### Collected data entries
· · · · ·

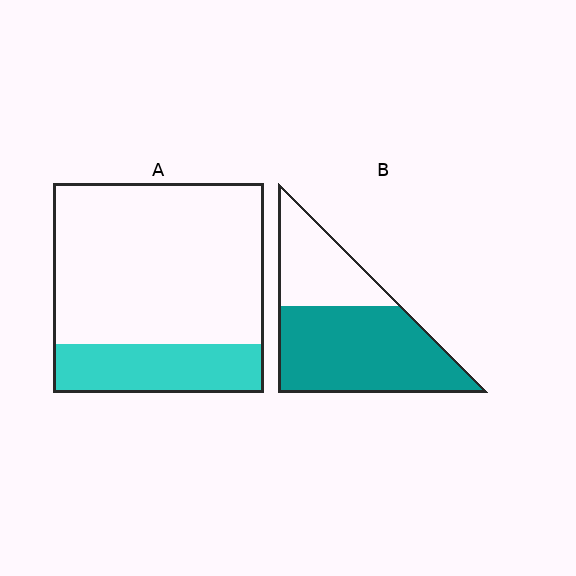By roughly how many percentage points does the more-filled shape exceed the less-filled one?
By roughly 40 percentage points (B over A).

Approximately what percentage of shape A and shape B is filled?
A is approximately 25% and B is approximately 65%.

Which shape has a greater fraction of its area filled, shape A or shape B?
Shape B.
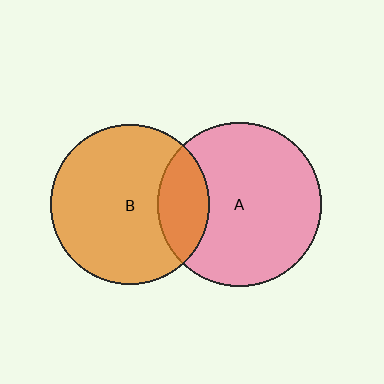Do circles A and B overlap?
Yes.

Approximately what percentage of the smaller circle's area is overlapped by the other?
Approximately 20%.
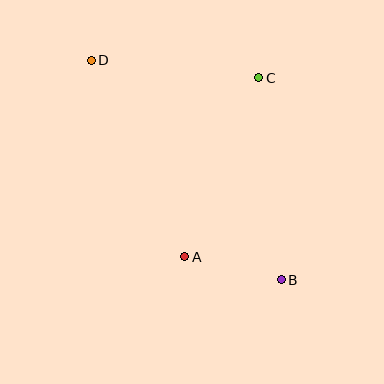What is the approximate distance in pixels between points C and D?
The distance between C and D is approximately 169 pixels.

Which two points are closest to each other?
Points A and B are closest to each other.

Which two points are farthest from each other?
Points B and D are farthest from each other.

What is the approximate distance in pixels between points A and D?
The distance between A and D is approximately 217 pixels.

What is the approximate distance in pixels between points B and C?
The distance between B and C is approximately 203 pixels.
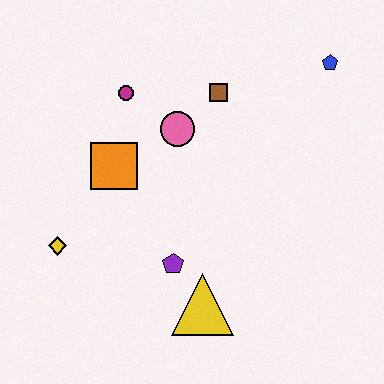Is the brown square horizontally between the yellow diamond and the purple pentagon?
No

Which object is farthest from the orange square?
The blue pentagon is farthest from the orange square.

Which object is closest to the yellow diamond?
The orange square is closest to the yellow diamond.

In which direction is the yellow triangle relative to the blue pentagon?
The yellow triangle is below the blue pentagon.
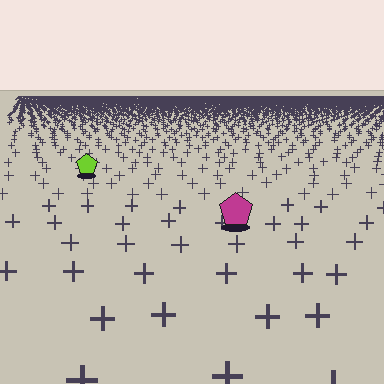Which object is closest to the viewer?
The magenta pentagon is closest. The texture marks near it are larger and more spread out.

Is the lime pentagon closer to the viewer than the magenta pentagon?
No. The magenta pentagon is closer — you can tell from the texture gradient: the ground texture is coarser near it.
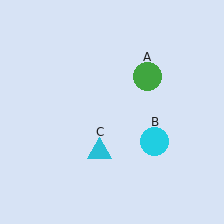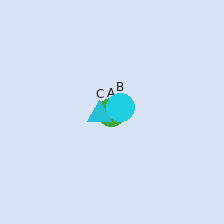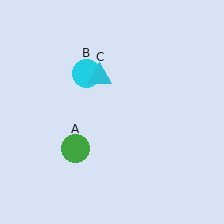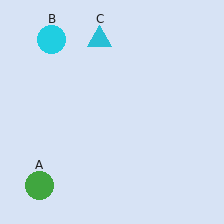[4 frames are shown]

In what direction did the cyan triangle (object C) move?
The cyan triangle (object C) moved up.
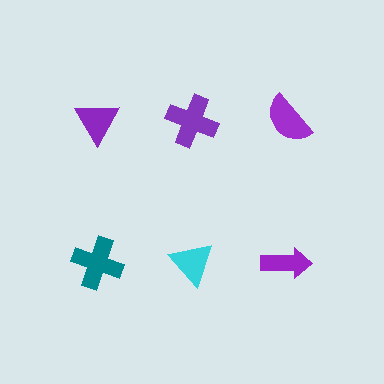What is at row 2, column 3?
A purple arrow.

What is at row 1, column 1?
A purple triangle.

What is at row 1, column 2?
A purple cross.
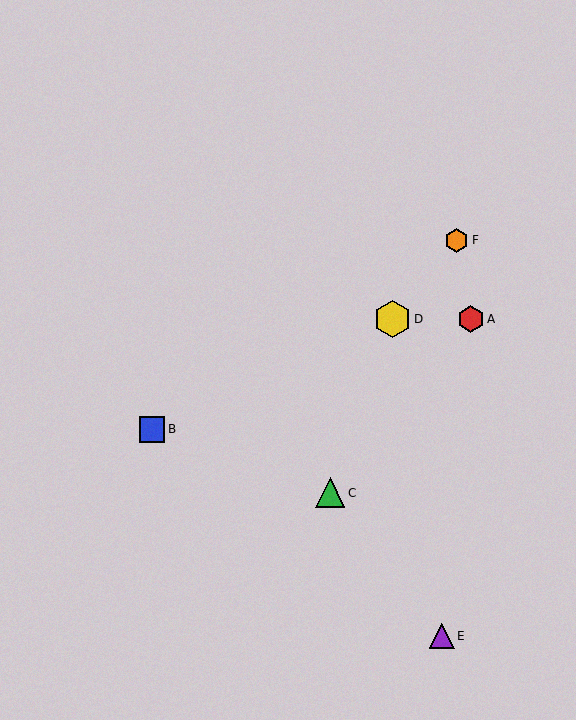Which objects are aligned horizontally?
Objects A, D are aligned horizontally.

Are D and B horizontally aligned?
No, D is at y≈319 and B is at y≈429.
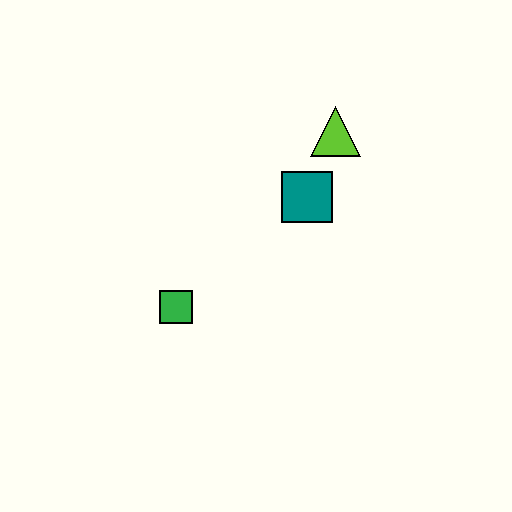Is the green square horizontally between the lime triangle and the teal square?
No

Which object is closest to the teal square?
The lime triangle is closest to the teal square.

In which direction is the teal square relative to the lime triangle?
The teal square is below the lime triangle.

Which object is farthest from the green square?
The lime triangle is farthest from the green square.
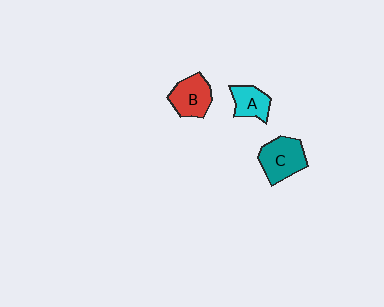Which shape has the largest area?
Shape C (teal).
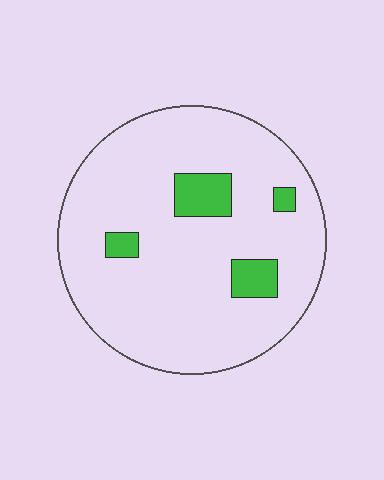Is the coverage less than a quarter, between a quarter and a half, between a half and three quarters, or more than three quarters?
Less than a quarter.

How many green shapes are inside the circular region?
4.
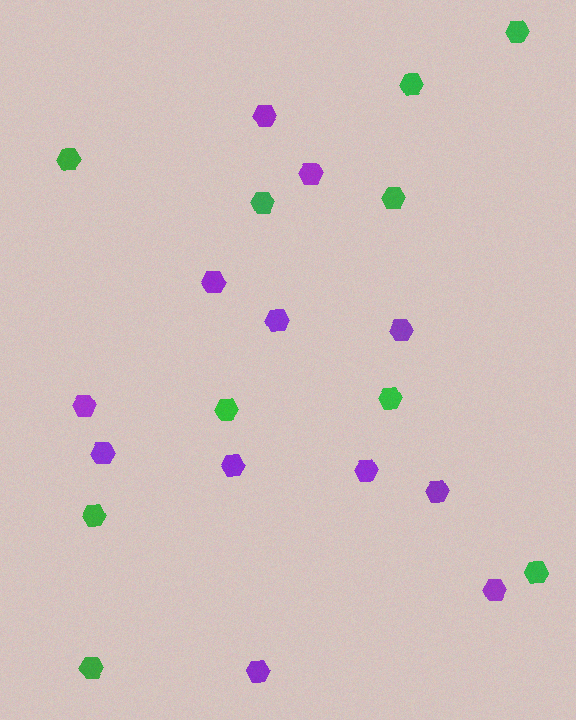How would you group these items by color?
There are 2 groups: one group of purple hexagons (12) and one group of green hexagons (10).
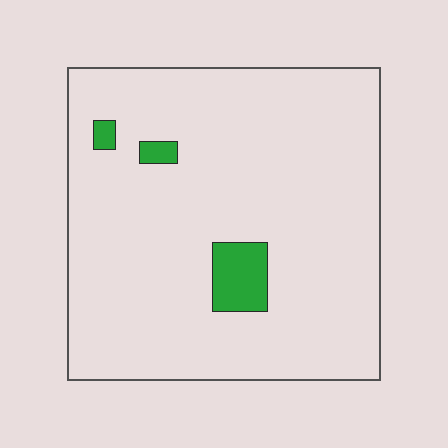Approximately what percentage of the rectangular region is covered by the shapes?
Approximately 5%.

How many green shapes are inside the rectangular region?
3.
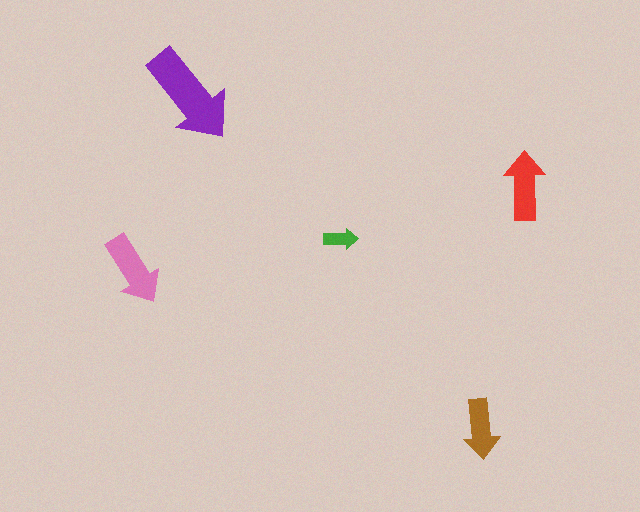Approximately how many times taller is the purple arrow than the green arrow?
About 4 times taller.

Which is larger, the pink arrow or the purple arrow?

· · · · ·

### Work required
Repeat all of the data above word for word, minus the pictures.

### Worked answer
By roughly how many percentage points does the more-filled shape exceed the less-filled one?
By roughly 40 percentage points (B over A).

Approximately what percentage of shape A and shape B is filled?
A is approximately 25% and B is approximately 65%.

Which shape has a greater fraction of its area filled, shape A or shape B?
Shape B.
Do circles A and B overlap?
Yes.

Approximately what percentage of the smaller circle's area is overlapped by the other?
Approximately 20%.
What is the approximate distance in pixels between points C and D?
The distance between C and D is approximately 169 pixels.

Which two points are closest to each other?
Points A and B are closest to each other.

Which two points are farthest from each other?
Points B and D are farthest from each other.

What is the approximate distance in pixels between points A and D?
The distance between A and D is approximately 217 pixels.

What is the approximate distance in pixels between points B and C?
The distance between B and C is approximately 203 pixels.
Is the brown square horizontally between the yellow diamond and the purple pentagon?
No

Which object is farthest from the orange square?
The blue pentagon is farthest from the orange square.

Which object is closest to the yellow diamond?
The orange square is closest to the yellow diamond.

In which direction is the yellow triangle relative to the blue pentagon?
The yellow triangle is below the blue pentagon.
Which object is closest to the viewer?
The magenta pentagon is closest. The texture marks near it are larger and more spread out.

Is the lime pentagon closer to the viewer than the magenta pentagon?
No. The magenta pentagon is closer — you can tell from the texture gradient: the ground texture is coarser near it.
[4 frames are shown]

In what direction did the cyan triangle (object C) move?
The cyan triangle (object C) moved up.
What is at row 2, column 3?
A purple arrow.

What is at row 1, column 1?
A purple triangle.

What is at row 1, column 2?
A purple cross.
Which objects are aligned horizontally?
Objects A, D are aligned horizontally.

Are D and B horizontally aligned?
No, D is at y≈319 and B is at y≈429.
Is the green square horizontally between the lime triangle and the teal square?
No

Which object is closest to the teal square?
The lime triangle is closest to the teal square.

In which direction is the teal square relative to the lime triangle?
The teal square is below the lime triangle.

Which object is farthest from the green square?
The lime triangle is farthest from the green square.
Which shape has the largest area?
Shape C (teal).
Is the coverage less than a quarter, between a quarter and a half, between a half and three quarters, or more than three quarters?
Less than a quarter.

How many green shapes are inside the circular region?
4.
How would you group these items by color?
There are 2 groups: one group of purple hexagons (12) and one group of green hexagons (10).
Approximately what percentage of the rectangular region is covered by the shapes?
Approximately 5%.

How many green shapes are inside the rectangular region?
3.
Approximately how many times taller is the purple arrow than the green arrow?
About 4 times taller.

Which is larger, the pink arrow or the purple arrow?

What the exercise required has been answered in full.